= EXERCISE INSTRUCTIONS =
Output the lines exactly, from the one where "If you connected" appears through the one where "How many objects overlap" appears. Images are left out.

= LISTED RECORDS =
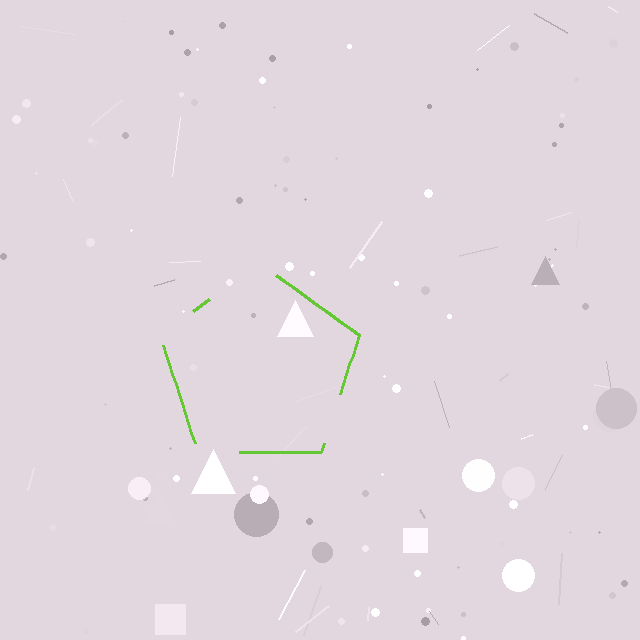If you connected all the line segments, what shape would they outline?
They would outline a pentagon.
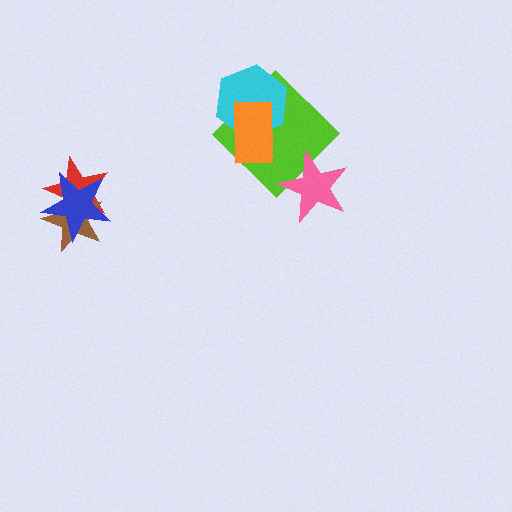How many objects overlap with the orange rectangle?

...

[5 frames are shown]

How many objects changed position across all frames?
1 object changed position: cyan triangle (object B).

==

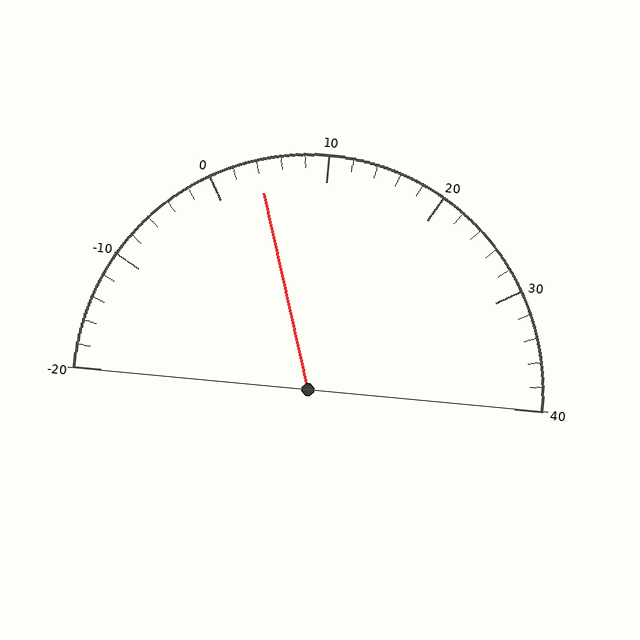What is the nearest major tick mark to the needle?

= RESPONSE =
If you connected all the line segments, what shape would they outline?
They would outline a pentagon.
How many objects overlap with the orange rectangle?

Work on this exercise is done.